PROBLEM STATEMENT: Produce an exact transcription of the listing below, omitting the pictures.

DATA ENTRIES:
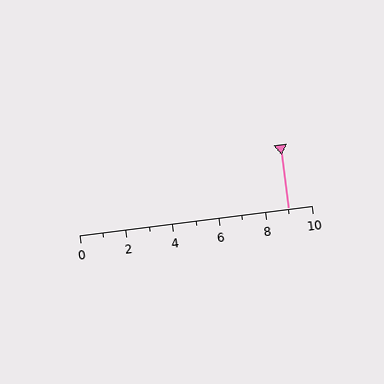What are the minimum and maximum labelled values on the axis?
The axis runs from 0 to 10.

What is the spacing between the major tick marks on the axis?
The major ticks are spaced 2 apart.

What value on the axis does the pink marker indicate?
The marker indicates approximately 9.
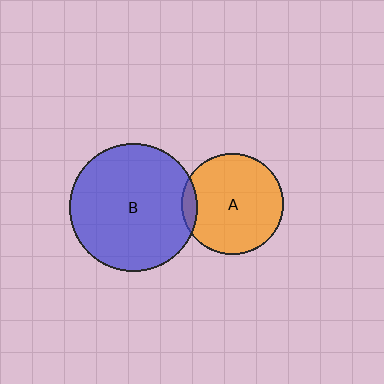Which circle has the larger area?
Circle B (blue).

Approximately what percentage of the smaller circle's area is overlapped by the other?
Approximately 5%.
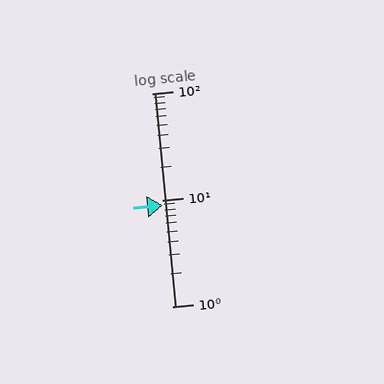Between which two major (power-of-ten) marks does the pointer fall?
The pointer is between 1 and 10.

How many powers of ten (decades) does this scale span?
The scale spans 2 decades, from 1 to 100.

CORRECT RESULT:
What are the minimum and maximum labelled values on the axis?
The axis runs from 0 to 10.

What is the spacing between the major tick marks on the axis?
The major ticks are spaced 2 apart.

What value on the axis does the pink marker indicate?
The marker indicates approximately 9.
Which circle has the larger area?
Circle B (blue).

Approximately what percentage of the smaller circle's area is overlapped by the other?
Approximately 5%.
Between which two major (power-of-ten) marks does the pointer fall?
The pointer is between 1 and 10.

How many powers of ten (decades) does this scale span?
The scale spans 2 decades, from 1 to 100.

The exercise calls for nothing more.